_Work to be completed_: Without the pictures, please reproduce only the lines from the one with "Is the coverage" through the one with "What are the grid coordinates of point F?", both included.

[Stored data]
----------

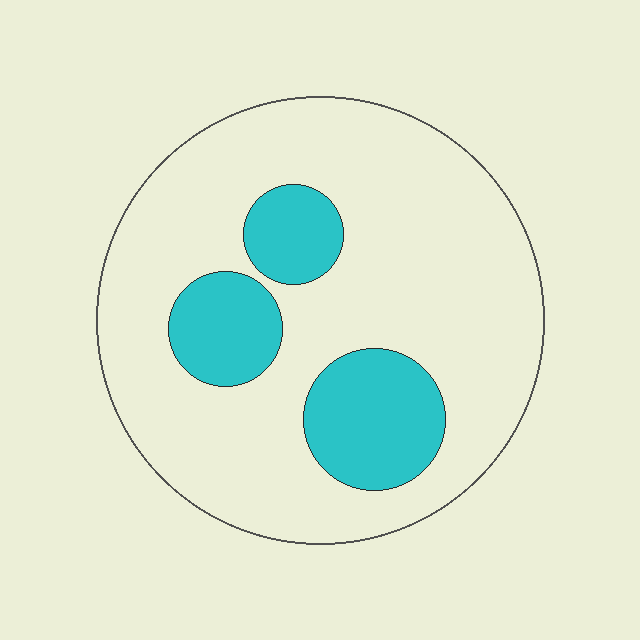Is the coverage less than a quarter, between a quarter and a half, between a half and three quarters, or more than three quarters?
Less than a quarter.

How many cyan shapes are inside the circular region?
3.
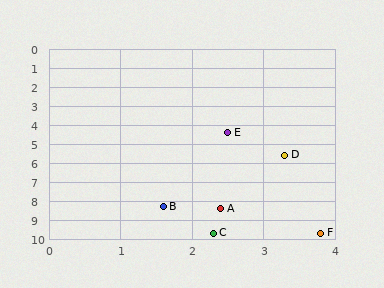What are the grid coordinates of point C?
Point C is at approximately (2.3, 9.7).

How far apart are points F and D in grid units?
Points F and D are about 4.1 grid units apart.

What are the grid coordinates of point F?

----------

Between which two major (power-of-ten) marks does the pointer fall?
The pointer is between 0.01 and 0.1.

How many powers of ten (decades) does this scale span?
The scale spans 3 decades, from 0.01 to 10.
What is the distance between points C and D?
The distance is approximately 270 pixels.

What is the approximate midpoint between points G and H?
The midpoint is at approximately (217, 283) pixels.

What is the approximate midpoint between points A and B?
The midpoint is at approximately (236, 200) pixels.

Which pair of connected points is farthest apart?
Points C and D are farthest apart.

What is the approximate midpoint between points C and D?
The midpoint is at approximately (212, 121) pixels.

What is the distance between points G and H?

----------

_Task solution_:
Is the coverage less than a quarter, between a quarter and a half, between a half and three quarters, or more than three quarters?
Less than a quarter.

How many cyan shapes are inside the circular region?
3.
What are the grid coordinates of point C?
Point C is at approximately (2.3, 9.7).

How far apart are points F and D in grid units?
Points F and D are about 4.1 grid units apart.

What are the grid coordinates of point F?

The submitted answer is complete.